(begin)

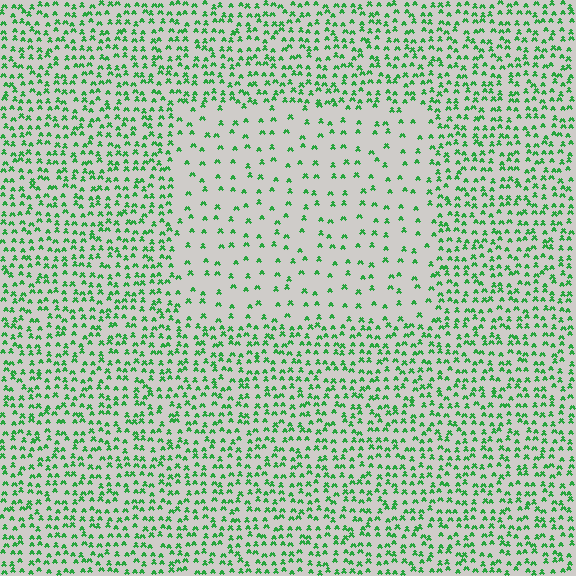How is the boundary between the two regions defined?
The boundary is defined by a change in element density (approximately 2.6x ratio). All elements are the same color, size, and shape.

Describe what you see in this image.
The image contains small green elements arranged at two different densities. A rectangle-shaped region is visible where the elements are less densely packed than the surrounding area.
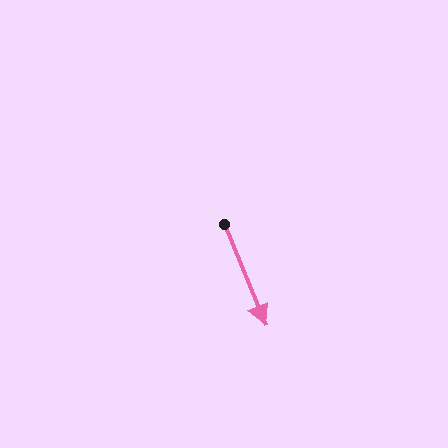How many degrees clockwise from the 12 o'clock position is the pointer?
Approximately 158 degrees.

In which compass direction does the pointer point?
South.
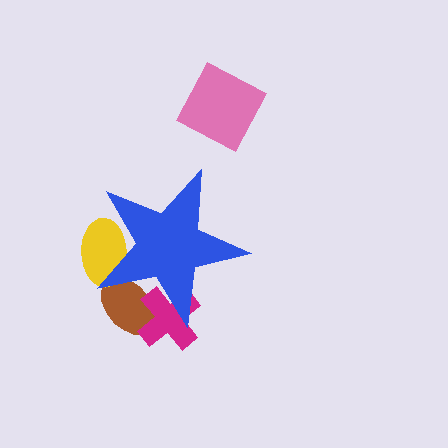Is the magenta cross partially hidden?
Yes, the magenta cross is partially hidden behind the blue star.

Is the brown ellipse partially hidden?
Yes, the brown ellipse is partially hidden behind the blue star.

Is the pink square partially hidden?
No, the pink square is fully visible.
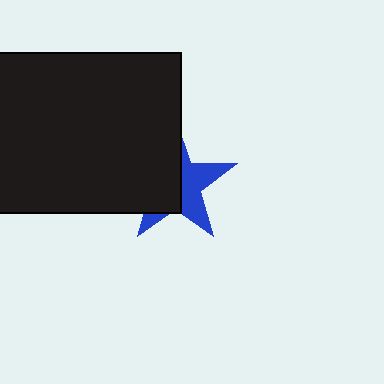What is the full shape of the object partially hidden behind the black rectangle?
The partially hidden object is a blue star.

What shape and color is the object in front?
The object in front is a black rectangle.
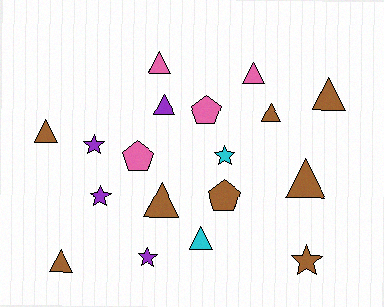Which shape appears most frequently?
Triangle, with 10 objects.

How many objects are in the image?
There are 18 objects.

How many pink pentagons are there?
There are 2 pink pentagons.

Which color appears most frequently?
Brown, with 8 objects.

(end)
(begin)

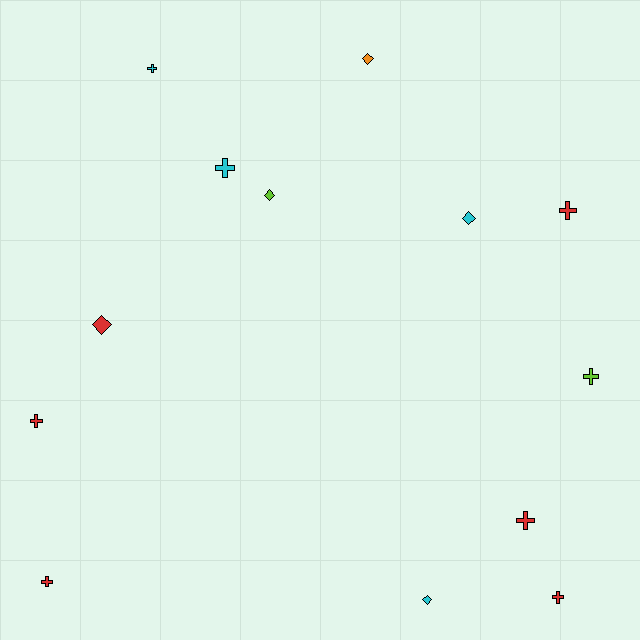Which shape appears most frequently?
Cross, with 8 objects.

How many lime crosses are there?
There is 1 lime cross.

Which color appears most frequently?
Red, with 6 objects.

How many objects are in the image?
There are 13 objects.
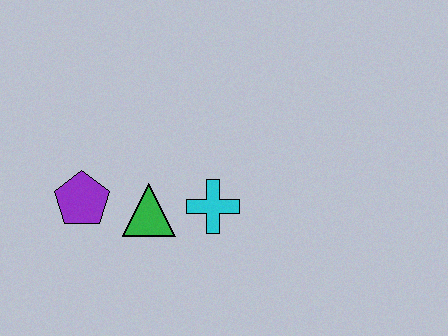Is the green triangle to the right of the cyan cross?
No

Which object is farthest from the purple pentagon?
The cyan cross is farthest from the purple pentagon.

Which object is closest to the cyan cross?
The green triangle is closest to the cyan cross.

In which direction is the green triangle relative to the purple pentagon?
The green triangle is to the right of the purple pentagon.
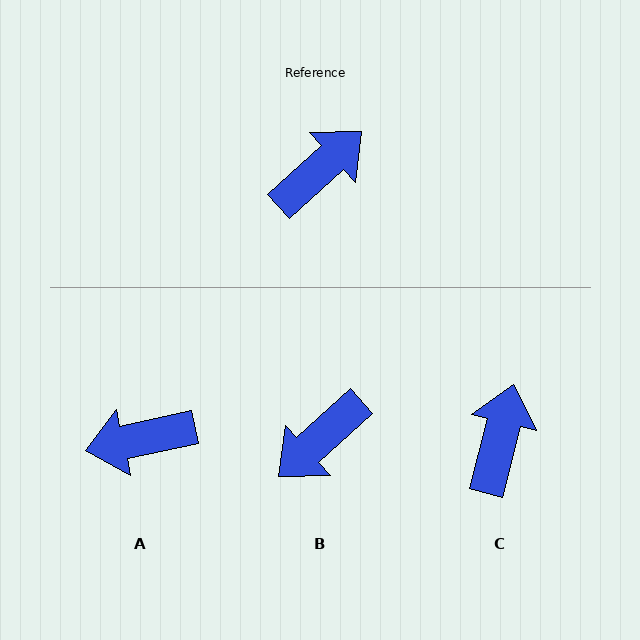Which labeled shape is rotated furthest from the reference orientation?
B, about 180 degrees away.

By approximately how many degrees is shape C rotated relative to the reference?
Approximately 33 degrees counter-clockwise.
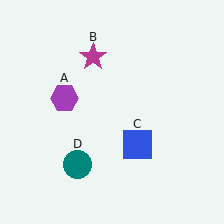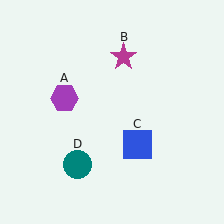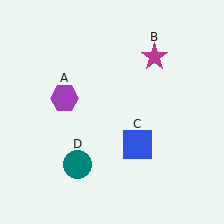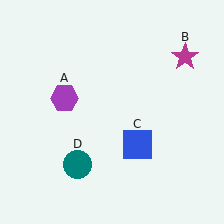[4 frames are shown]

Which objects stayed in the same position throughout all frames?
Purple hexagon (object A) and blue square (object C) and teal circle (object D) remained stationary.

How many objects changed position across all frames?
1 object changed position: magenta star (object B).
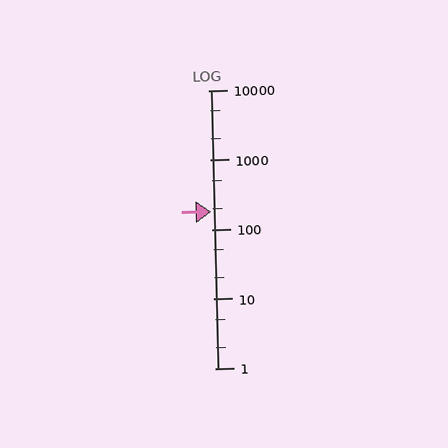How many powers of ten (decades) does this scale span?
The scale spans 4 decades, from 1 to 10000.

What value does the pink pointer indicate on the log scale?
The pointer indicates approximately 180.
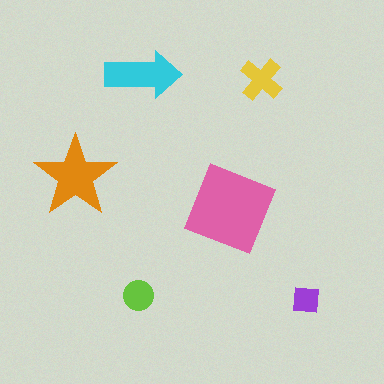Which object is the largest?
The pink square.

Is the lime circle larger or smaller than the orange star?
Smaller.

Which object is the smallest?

(end)

**Problem**
Quote exactly what appears from the line containing "Which labeled shape" through the line containing "Which object is the smallest?", both included, except for the pictures, and nothing more.

**Written answer**
Which labeled shape is rotated furthest from the reference orientation?
B, about 180 degrees away.

By approximately how many degrees is shape C rotated relative to the reference?
Approximately 33 degrees counter-clockwise.
[4 frames are shown]

Which objects stayed in the same position throughout all frames?
Purple hexagon (object A) and blue square (object C) and teal circle (object D) remained stationary.

How many objects changed position across all frames?
1 object changed position: magenta star (object B).
How many powers of ten (decades) does this scale span?
The scale spans 4 decades, from 1 to 10000.

What value does the pink pointer indicate on the log scale?
The pointer indicates approximately 180.
Which object is the largest?
The pink square.

Is the lime circle larger or smaller than the orange star?
Smaller.

Which object is the smallest?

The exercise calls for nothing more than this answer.